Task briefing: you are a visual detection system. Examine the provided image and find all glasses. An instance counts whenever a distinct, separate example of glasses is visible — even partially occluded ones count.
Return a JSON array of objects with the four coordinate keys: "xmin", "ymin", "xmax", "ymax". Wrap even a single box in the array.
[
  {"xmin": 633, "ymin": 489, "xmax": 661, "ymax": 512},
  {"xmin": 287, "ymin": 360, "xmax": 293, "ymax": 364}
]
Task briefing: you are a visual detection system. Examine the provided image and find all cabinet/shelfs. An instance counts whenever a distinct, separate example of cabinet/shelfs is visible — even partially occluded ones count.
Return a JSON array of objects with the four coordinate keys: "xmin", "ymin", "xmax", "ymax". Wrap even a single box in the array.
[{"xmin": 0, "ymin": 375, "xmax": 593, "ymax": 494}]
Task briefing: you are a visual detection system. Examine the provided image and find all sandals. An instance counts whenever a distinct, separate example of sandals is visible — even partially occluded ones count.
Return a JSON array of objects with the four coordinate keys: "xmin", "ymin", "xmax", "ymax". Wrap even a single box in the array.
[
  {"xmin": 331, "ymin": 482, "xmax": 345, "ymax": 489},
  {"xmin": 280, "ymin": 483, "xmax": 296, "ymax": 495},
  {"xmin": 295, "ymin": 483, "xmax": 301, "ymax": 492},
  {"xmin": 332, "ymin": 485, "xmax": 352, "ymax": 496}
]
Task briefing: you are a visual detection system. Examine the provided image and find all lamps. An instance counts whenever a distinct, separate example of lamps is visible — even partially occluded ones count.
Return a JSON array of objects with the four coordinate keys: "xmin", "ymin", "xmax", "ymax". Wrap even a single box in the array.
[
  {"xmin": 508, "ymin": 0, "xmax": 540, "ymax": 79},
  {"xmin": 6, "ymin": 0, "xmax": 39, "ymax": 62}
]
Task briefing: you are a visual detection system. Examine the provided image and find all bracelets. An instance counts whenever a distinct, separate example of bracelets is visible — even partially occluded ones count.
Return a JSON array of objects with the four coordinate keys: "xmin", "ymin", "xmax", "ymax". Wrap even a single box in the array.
----------------------------------------
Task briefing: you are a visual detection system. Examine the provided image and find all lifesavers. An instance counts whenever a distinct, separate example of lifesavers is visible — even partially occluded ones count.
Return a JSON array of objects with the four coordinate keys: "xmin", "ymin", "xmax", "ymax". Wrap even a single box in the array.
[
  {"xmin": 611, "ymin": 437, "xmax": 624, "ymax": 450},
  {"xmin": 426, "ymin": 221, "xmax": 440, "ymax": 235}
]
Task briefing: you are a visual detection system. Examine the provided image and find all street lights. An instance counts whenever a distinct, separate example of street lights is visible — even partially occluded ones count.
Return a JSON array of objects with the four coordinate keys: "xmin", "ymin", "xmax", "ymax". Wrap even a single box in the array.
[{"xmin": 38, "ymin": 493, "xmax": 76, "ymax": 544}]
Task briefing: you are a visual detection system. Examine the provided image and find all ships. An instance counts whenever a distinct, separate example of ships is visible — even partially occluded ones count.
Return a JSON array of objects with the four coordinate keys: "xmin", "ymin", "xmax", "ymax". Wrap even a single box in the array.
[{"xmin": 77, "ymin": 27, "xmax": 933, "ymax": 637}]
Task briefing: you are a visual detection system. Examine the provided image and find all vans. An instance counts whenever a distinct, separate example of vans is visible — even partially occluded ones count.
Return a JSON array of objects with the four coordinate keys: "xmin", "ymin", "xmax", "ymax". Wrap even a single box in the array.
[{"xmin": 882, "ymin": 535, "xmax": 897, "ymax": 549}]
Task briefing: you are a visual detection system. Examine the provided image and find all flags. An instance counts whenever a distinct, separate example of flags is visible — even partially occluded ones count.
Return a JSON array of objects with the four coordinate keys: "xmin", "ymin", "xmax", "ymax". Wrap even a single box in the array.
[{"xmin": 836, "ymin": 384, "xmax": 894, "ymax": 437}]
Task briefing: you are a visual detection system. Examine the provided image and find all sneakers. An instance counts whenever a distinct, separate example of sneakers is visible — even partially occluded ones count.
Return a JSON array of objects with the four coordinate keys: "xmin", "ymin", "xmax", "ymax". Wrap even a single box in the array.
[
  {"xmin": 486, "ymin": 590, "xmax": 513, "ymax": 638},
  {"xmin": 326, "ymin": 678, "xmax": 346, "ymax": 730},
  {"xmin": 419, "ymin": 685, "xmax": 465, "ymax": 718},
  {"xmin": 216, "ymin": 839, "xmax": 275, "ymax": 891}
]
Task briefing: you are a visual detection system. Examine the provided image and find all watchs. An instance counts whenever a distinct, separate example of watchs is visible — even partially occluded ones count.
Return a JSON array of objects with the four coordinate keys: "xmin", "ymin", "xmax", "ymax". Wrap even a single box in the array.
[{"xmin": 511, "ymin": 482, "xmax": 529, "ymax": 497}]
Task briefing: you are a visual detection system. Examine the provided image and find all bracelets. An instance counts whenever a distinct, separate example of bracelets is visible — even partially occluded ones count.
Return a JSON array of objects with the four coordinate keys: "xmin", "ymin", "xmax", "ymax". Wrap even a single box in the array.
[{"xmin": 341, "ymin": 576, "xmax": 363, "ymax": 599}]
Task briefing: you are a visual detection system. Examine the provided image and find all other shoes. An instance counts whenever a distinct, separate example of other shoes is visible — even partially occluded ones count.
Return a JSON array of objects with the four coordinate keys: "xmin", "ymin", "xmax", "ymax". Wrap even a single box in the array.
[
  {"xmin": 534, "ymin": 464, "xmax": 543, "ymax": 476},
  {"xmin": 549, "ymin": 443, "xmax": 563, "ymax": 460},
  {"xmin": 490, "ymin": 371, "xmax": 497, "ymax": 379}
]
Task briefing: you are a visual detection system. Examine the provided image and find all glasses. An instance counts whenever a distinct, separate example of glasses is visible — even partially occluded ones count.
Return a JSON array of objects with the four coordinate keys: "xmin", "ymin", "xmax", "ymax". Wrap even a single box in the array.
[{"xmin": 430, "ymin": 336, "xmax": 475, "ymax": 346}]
----------------------------------------
__GIVEN EXERCISE__: Pick out each line of the items that contains the word "watchs", matching case exactly, and copy those lines.

__EXERCISE OUTPUT__:
Task briefing: you are a visual detection system. Examine the provided image and find all watchs. An instance counts whenever a distinct, separate example of watchs is visible — even partially occluded ones count.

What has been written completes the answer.